>> Start Data to use

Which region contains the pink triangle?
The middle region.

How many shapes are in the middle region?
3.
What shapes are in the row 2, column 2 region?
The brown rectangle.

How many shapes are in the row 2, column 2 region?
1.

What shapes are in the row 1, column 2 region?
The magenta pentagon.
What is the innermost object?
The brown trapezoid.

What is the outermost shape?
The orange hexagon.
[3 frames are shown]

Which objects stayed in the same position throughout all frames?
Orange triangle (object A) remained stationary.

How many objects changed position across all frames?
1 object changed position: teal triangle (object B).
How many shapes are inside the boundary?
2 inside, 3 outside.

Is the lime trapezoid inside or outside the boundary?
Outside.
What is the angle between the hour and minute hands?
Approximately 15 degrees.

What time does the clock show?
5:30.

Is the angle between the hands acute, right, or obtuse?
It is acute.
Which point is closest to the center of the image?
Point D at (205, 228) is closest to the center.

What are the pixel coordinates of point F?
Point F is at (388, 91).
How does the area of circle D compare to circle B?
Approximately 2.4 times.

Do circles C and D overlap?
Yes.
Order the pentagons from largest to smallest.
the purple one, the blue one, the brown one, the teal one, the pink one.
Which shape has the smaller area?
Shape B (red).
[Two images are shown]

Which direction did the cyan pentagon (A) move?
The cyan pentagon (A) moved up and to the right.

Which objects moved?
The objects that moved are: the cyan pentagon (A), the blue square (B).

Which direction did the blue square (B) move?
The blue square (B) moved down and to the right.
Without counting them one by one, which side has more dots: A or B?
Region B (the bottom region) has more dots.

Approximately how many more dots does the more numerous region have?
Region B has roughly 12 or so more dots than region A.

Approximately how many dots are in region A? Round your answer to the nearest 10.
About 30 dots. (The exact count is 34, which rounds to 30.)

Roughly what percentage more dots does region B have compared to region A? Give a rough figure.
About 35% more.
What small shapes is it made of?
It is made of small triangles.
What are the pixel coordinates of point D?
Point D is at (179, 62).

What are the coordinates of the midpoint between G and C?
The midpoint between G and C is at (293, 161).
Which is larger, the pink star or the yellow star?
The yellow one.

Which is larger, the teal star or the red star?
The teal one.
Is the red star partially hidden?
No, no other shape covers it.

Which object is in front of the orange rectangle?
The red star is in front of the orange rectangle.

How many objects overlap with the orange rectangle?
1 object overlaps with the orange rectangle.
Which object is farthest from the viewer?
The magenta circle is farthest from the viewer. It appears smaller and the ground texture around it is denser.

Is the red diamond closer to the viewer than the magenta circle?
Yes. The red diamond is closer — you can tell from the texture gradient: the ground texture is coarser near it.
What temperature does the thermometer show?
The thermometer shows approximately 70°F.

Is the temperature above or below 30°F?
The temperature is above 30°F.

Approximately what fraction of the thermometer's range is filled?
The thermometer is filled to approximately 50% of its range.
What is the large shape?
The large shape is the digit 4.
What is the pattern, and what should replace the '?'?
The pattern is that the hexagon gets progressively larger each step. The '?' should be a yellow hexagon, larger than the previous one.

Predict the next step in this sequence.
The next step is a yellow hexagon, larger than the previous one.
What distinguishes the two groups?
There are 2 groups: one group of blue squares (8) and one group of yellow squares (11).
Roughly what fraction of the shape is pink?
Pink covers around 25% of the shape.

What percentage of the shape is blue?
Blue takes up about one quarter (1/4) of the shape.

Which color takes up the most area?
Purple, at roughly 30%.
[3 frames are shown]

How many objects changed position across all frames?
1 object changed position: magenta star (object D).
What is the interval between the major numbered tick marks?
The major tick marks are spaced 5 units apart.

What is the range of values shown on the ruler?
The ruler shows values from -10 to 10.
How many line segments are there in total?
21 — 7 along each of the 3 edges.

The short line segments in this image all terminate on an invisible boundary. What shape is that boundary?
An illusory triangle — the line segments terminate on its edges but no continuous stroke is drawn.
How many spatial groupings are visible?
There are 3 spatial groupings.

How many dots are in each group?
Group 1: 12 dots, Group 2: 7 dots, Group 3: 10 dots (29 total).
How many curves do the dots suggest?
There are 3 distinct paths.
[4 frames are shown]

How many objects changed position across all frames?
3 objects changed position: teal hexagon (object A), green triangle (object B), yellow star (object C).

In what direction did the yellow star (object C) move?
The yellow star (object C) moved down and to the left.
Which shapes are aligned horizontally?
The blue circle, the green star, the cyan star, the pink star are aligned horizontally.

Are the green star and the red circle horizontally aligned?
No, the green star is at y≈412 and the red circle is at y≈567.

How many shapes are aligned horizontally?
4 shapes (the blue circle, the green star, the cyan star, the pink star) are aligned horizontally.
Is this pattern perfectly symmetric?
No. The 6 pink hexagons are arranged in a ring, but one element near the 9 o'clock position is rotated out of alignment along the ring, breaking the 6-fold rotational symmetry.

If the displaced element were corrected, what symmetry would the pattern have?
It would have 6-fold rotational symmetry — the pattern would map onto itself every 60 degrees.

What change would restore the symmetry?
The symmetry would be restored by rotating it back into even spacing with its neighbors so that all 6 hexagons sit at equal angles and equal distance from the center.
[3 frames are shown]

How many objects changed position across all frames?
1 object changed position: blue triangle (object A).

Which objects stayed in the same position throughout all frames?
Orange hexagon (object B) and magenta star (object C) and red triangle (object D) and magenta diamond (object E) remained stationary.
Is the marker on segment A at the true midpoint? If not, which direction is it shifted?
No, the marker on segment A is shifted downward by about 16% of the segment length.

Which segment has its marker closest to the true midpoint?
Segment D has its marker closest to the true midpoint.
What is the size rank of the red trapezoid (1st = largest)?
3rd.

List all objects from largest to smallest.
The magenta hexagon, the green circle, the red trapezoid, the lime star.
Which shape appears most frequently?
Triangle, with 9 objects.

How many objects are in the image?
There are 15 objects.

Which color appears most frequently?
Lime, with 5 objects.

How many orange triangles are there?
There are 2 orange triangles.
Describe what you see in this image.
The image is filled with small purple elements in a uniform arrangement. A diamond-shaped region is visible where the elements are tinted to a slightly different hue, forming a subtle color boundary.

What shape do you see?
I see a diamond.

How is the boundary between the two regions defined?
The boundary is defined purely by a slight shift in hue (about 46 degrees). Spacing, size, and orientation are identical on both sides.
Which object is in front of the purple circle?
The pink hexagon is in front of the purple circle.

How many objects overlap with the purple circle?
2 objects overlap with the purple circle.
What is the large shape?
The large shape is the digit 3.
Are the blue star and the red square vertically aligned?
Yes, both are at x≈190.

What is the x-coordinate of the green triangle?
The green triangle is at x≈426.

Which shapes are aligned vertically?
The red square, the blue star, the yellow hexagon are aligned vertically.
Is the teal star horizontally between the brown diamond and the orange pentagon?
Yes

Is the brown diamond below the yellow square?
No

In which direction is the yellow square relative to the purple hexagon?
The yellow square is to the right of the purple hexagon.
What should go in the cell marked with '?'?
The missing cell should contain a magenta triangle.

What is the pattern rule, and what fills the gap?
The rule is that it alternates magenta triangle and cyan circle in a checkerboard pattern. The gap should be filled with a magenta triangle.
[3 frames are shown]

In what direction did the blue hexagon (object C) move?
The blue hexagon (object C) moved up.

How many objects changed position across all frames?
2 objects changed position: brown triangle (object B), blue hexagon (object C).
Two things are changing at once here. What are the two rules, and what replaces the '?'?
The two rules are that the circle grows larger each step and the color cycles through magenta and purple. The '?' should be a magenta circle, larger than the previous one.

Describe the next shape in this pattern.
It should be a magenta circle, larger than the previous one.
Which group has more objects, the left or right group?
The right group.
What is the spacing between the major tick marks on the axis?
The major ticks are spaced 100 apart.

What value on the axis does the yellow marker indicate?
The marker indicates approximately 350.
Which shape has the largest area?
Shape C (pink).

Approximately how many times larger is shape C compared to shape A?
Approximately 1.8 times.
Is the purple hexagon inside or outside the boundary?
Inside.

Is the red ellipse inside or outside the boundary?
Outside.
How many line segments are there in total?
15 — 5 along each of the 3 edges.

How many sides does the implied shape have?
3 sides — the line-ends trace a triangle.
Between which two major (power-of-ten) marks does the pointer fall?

>> End Data to use

◆ Instruction
Every line from the one containing "What is the spacing" through the last line must be copied exactly; leave out the rest.

◆ Answer in full
What is the spacing between the major tick marks on the axis?
The major ticks are spaced 100 apart.

What value on the axis does the yellow marker indicate?
The marker indicates approximately 350.
Which shape has the largest area?
Shape C (pink).

Approximately how many times larger is shape C compared to shape A?
Approximately 1.8 times.
Is the purple hexagon inside or outside the boundary?
Inside.

Is the red ellipse inside or outside the boundary?
Outside.
How many line segments are there in total?
15 — 5 along each of the 3 edges.

How many sides does the implied shape have?
3 sides — the line-ends trace a triangle.
Between which two major (power-of-ten) marks does the pointer fall?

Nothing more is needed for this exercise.